■ **TASK**: Set down precisely the lines from the line with "Approximately what fraction" through the end of the material, inclusive, and no pictures.

■ **THE RECORDS**:
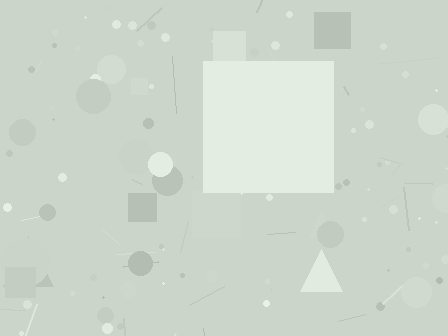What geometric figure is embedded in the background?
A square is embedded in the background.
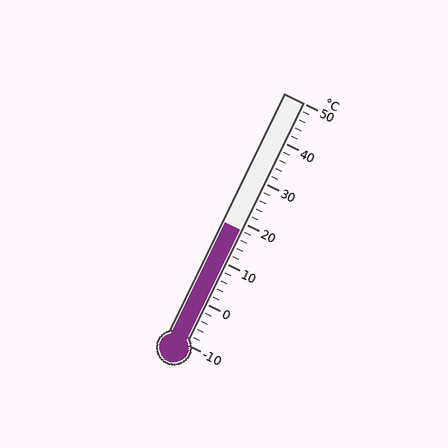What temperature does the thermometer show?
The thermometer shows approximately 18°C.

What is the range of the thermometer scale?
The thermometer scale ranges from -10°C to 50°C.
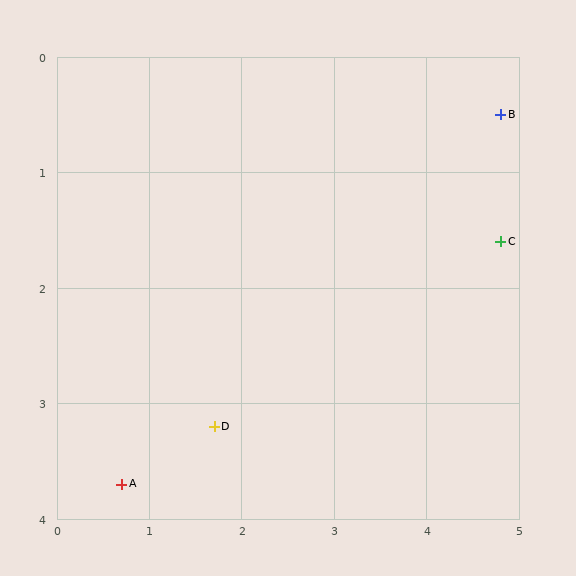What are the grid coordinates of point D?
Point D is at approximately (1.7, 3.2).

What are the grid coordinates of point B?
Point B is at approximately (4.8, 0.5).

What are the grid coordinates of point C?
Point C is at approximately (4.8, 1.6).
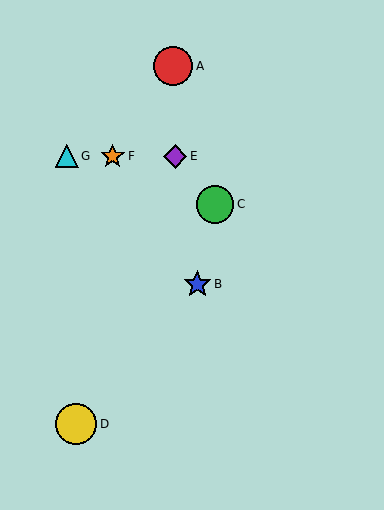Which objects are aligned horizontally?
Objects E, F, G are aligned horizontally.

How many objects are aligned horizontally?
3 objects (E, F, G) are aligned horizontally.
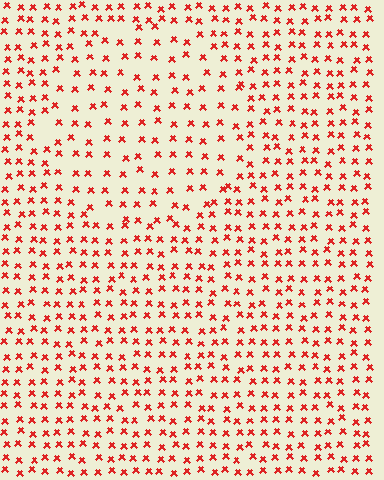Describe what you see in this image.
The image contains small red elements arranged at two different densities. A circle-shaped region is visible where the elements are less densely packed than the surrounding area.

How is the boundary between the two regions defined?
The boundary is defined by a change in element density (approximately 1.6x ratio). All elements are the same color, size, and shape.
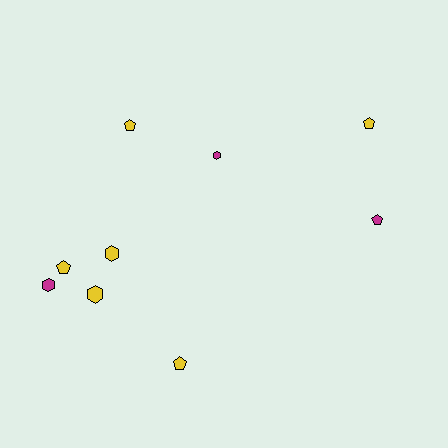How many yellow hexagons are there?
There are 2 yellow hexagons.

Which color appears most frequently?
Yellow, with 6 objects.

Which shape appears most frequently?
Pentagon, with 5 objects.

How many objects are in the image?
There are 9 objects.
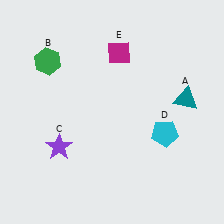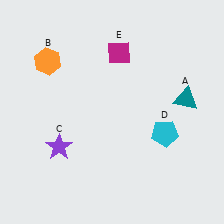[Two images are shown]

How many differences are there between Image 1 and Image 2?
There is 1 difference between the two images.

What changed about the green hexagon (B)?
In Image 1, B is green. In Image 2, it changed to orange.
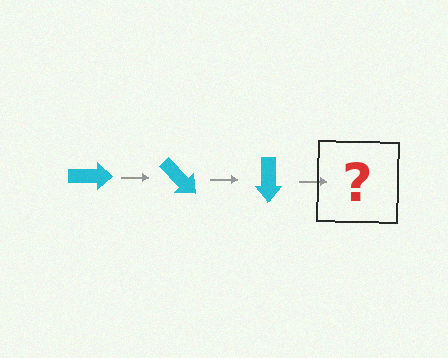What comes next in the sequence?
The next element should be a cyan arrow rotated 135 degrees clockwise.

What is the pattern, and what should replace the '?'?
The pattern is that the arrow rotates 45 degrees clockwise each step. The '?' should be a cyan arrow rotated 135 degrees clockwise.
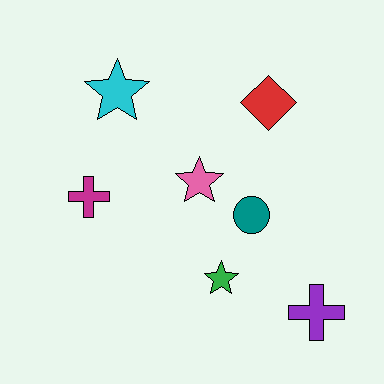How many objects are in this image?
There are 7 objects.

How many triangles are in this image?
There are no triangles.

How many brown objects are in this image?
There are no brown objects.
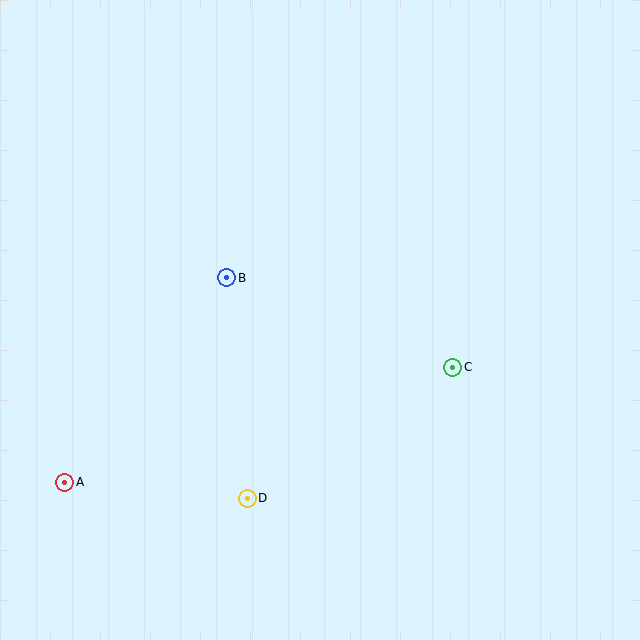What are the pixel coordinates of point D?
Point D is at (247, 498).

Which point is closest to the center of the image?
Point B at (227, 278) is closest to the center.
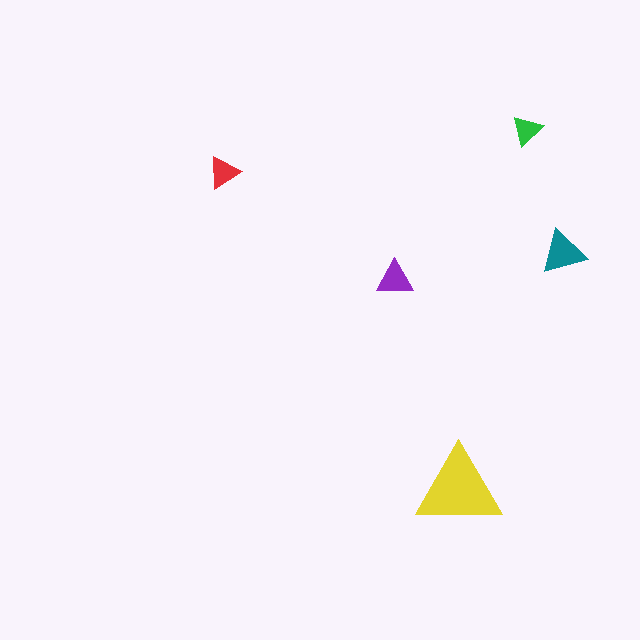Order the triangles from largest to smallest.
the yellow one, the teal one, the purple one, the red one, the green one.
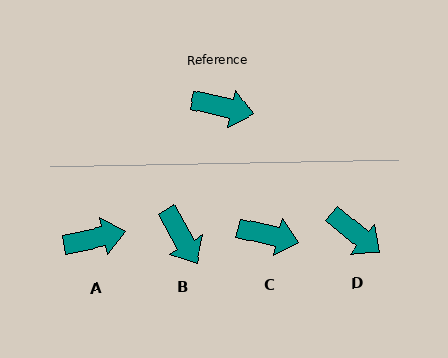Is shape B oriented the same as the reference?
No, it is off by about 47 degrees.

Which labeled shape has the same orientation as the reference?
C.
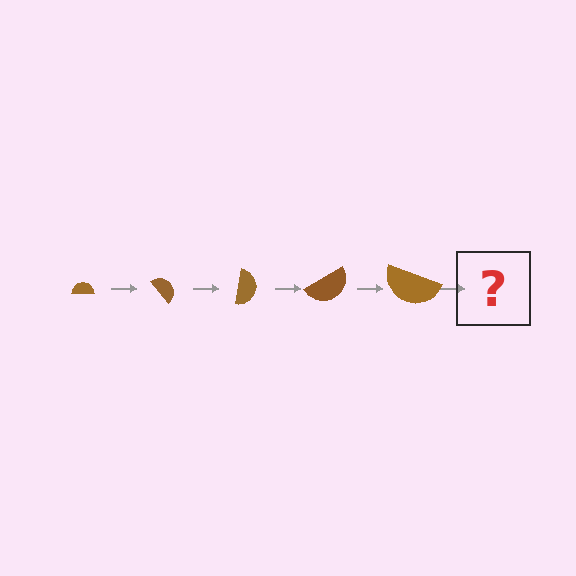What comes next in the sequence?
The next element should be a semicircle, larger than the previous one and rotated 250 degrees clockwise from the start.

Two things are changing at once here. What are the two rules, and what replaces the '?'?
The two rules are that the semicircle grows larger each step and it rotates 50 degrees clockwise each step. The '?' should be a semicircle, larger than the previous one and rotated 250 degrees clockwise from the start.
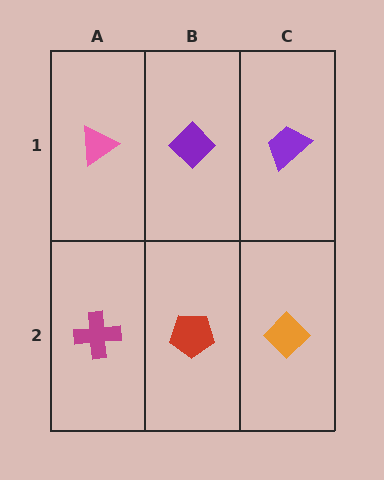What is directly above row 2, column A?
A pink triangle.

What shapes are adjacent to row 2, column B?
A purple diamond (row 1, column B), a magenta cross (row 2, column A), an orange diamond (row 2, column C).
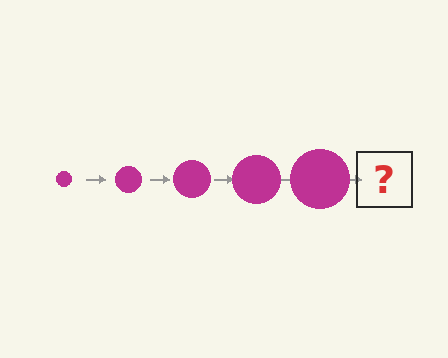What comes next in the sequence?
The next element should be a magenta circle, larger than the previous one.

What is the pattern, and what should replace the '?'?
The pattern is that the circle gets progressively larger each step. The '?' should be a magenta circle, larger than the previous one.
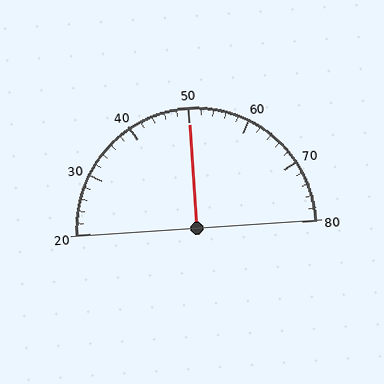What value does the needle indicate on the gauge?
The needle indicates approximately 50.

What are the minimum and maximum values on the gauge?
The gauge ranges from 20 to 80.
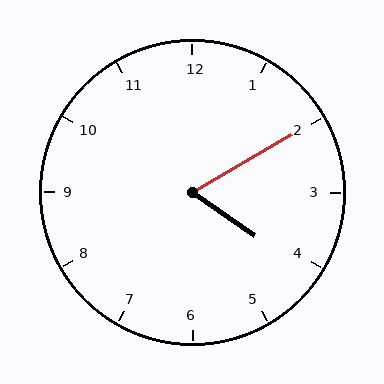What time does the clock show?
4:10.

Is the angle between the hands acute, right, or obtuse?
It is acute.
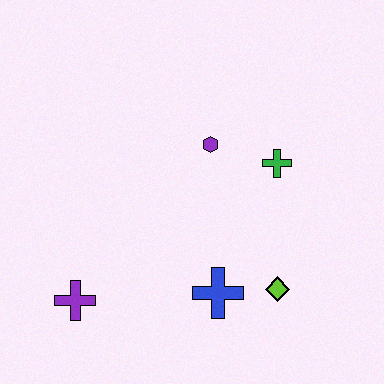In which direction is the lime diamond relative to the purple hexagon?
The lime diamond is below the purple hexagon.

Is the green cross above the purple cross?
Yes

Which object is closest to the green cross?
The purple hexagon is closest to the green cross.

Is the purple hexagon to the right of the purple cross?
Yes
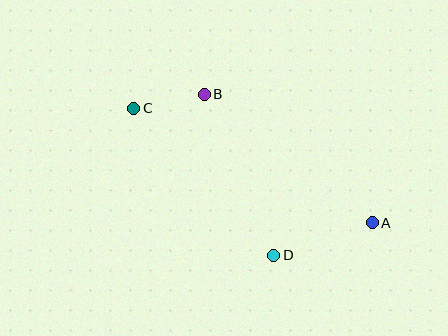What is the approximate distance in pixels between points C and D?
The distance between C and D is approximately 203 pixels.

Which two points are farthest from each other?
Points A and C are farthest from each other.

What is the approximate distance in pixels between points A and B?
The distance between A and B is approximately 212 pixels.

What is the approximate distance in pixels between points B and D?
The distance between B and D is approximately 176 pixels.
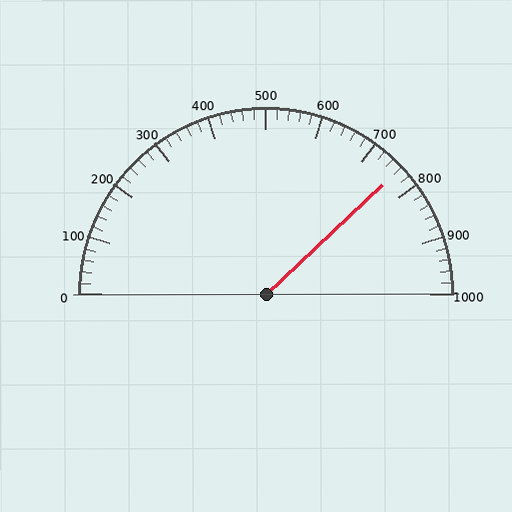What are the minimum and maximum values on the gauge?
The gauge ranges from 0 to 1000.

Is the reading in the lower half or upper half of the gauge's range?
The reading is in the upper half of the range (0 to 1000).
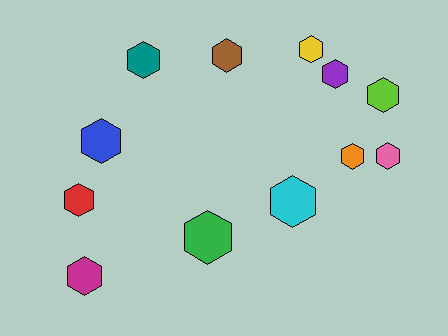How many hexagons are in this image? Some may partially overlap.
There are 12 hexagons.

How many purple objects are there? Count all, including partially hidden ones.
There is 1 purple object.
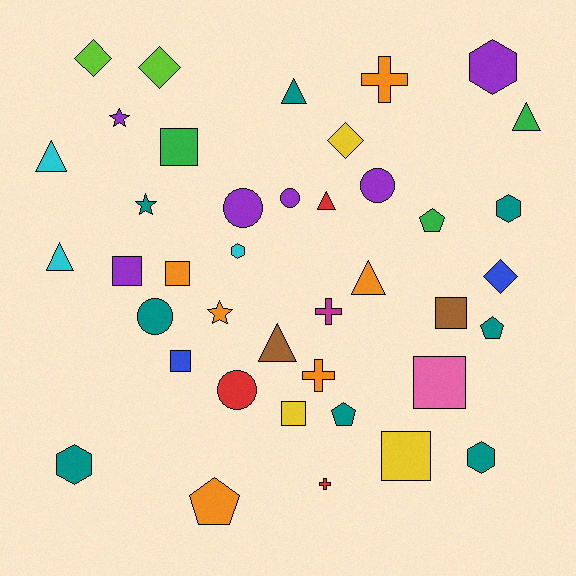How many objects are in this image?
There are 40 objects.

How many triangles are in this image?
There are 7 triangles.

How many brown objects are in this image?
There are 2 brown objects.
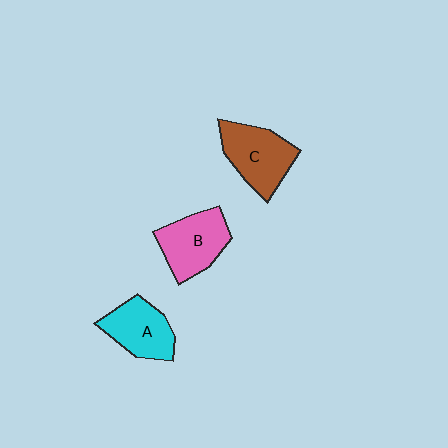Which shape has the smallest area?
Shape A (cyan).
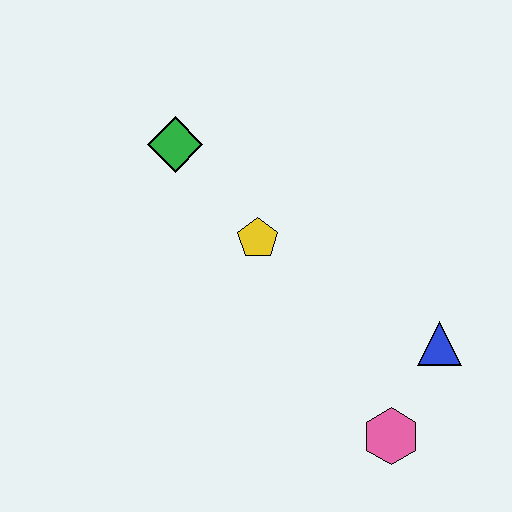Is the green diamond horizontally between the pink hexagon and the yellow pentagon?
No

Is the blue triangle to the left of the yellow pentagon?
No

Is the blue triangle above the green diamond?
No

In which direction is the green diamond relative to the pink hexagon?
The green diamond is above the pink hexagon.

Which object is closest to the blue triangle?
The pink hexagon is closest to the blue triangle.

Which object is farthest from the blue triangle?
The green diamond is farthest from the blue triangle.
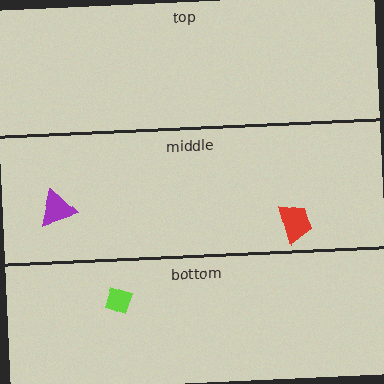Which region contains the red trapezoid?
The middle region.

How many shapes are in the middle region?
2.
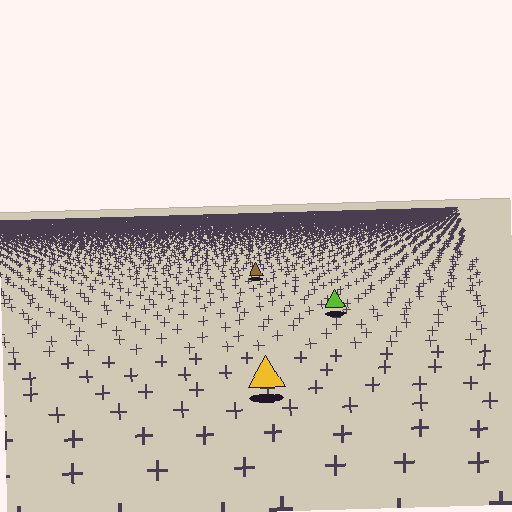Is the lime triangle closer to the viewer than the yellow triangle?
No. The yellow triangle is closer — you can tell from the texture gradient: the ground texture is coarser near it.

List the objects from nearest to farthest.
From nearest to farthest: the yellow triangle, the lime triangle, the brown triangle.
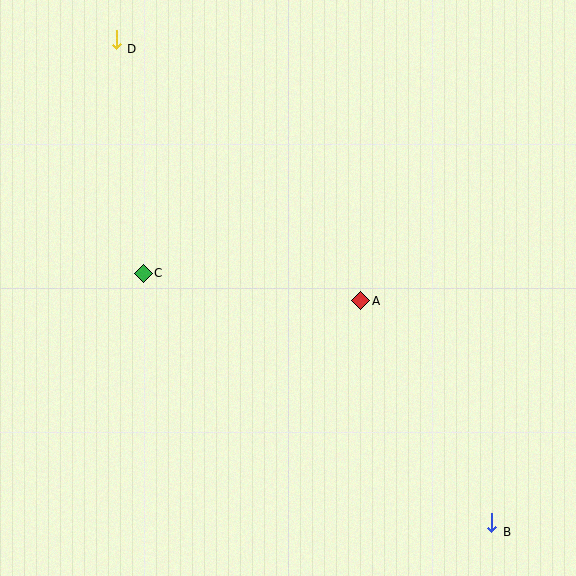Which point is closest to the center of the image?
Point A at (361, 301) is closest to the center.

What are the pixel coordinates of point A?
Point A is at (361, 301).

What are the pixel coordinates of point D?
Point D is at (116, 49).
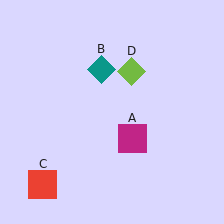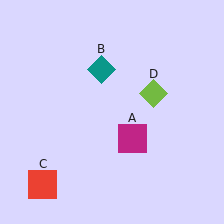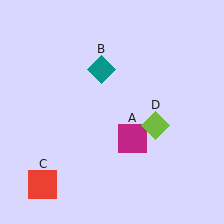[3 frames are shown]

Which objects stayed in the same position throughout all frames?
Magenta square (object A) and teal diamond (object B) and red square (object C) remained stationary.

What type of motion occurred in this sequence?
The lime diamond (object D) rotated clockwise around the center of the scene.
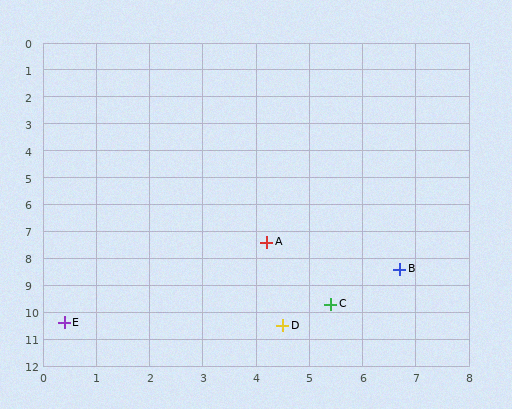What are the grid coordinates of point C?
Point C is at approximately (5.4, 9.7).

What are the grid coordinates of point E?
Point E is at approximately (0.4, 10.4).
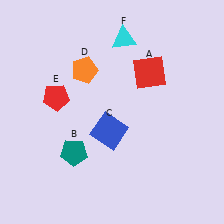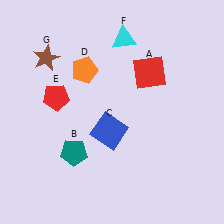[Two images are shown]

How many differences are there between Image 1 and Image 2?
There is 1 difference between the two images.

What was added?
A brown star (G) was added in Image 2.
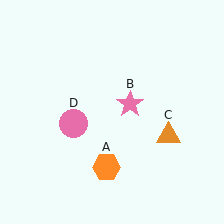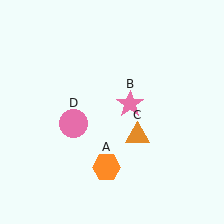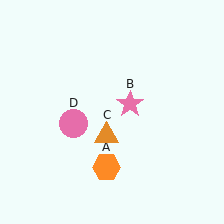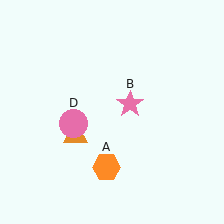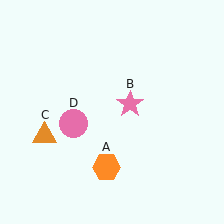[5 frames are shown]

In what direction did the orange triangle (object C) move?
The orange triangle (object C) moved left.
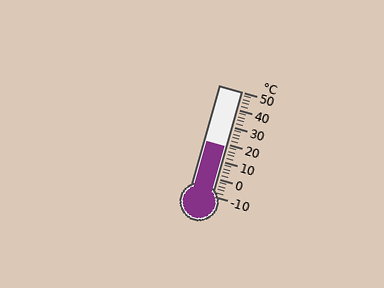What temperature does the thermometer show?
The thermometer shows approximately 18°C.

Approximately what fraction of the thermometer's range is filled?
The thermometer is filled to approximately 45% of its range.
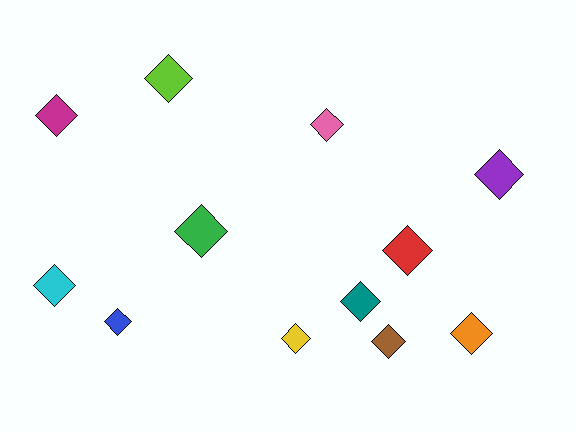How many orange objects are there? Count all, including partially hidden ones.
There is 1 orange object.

■ **RESULT OF THE TASK**:
Approximately what fraction of the thermometer's range is filled?
The thermometer is filled to approximately 45% of its range.
How many orange objects are there? Count all, including partially hidden ones.
There is 1 orange object.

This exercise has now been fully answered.